Aim: Reproduce exactly the lines below, starting at the line that contains "How many distinct" and ending with the last line of the records, both included; leave out any pictures.

Entries on basic geometric figures
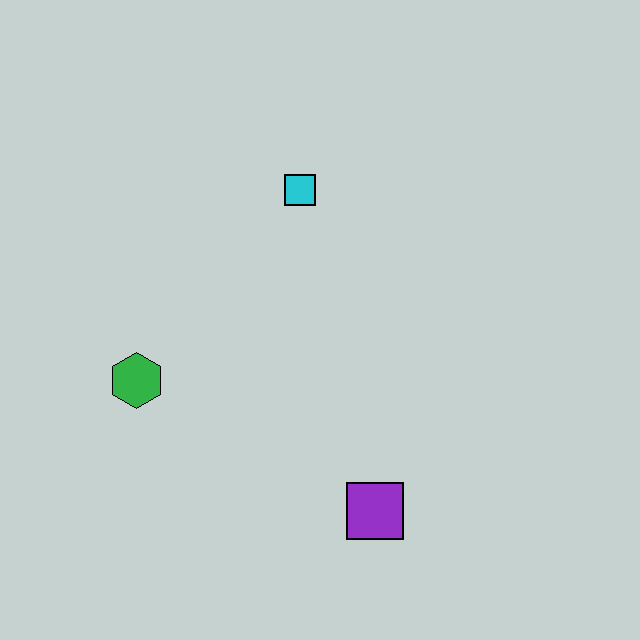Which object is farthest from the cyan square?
The purple square is farthest from the cyan square.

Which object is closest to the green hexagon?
The cyan square is closest to the green hexagon.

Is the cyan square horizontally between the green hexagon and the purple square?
Yes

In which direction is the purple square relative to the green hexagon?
The purple square is to the right of the green hexagon.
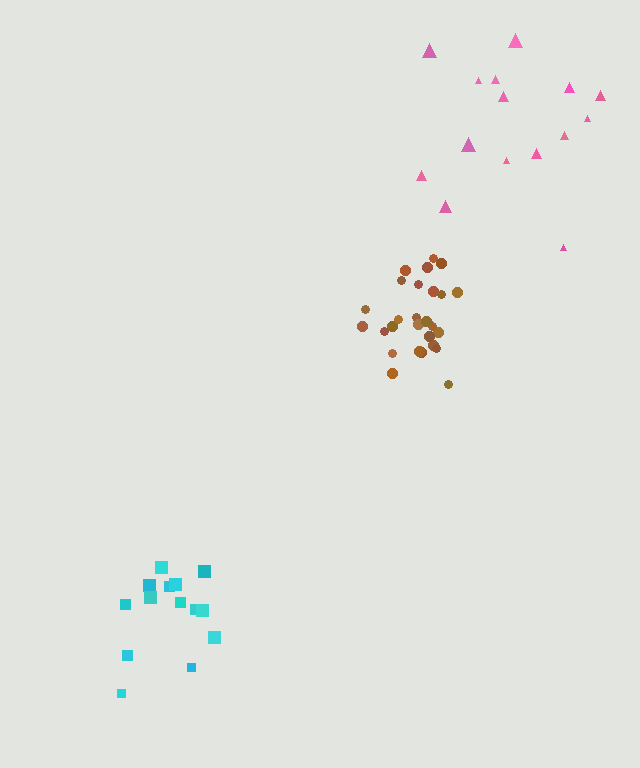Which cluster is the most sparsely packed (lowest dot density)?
Pink.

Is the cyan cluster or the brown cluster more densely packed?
Brown.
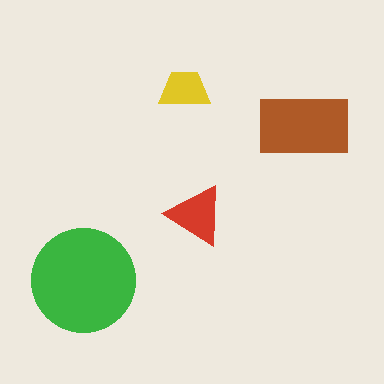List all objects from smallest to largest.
The yellow trapezoid, the red triangle, the brown rectangle, the green circle.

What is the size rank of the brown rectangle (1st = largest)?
2nd.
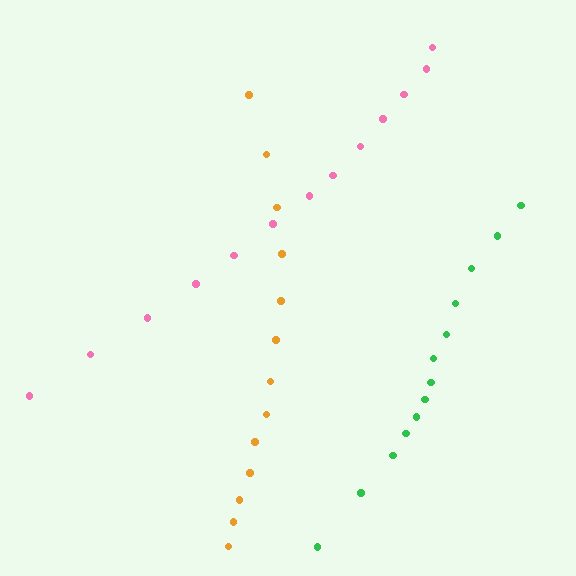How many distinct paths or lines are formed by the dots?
There are 3 distinct paths.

Response to this exercise:
How many distinct paths or lines are formed by the dots?
There are 3 distinct paths.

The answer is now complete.